> [Aim]: Repeat all of the material exactly as given.

>> begin Given data

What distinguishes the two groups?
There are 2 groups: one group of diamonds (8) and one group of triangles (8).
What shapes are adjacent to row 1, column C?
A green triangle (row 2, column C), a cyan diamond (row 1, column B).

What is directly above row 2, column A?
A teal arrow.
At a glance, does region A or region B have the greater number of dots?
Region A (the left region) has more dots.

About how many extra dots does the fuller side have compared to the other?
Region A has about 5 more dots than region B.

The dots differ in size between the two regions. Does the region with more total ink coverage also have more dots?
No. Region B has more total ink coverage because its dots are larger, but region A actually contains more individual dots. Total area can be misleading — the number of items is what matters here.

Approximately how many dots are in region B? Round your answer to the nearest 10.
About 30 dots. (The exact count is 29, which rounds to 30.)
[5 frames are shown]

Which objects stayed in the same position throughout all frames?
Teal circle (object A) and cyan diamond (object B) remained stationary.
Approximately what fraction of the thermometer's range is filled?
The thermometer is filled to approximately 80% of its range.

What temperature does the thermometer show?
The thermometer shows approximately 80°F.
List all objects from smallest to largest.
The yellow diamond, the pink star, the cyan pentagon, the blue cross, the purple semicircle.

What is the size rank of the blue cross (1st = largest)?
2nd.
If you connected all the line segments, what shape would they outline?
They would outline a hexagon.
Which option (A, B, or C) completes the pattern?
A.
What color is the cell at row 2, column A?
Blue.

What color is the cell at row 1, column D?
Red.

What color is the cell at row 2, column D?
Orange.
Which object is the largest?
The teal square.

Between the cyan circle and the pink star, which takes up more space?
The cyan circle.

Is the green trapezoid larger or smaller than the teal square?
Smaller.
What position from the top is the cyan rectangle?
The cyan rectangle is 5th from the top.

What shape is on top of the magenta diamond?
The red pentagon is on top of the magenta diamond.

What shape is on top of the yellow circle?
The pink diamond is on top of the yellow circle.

>> end Given data

> [Answer for the task]:
What distinguishes the two groups?
There are 2 groups: one group of diamonds (8) and one group of triangles (8).
What shapes are adjacent to row 1, column C?
A green triangle (row 2, column C), a cyan diamond (row 1, column B).

What is directly above row 2, column A?
A teal arrow.
At a glance, does region A or region B have the greater number of dots?
Region A (the left region) has more dots.

About how many extra dots does the fuller side have compared to the other?
Region A has about 5 more dots than region B.

The dots differ in size between the two regions. Does the region with more total ink coverage also have more dots?
No. Region B has more total ink coverage because its dots are larger, but region A actually contains more individual dots. Total area can be misleading — the number of items is what matters here.

Approximately how many dots are in region B? Round your answer to the nearest 10.
About 30 dots. (The exact count is 29, which rounds to 30.)
[5 frames are shown]

Which objects stayed in the same position throughout all frames?
Teal circle (object A) and cyan diamond (object B) remained stationary.
Approximately what fraction of the thermometer's range is filled?
The thermometer is filled to approximately 80% of its range.

What temperature does the thermometer show?
The thermometer shows approximately 80°F.
List all objects from smallest to largest.
The yellow diamond, the pink star, the cyan pentagon, the blue cross, the purple semicircle.

What is the size rank of the blue cross (1st = largest)?
2nd.
If you connected all the line segments, what shape would they outline?
They would outline a hexagon.
Which option (A, B, or C) completes the pattern?
A.
What color is the cell at row 2, column A?
Blue.

What color is the cell at row 1, column D?
Red.

What color is the cell at row 2, column D?
Orange.
Which object is the largest?
The teal square.

Between the cyan circle and the pink star, which takes up more space?
The cyan circle.

Is the green trapezoid larger or smaller than the teal square?
Smaller.
What position from the top is the cyan rectangle?
The cyan rectangle is 5th from the top.

What shape is on top of the magenta diamond?
The red pentagon is on top of the magenta diamond.

What shape is on top of the yellow circle?
The pink diamond is on top of the yellow circle.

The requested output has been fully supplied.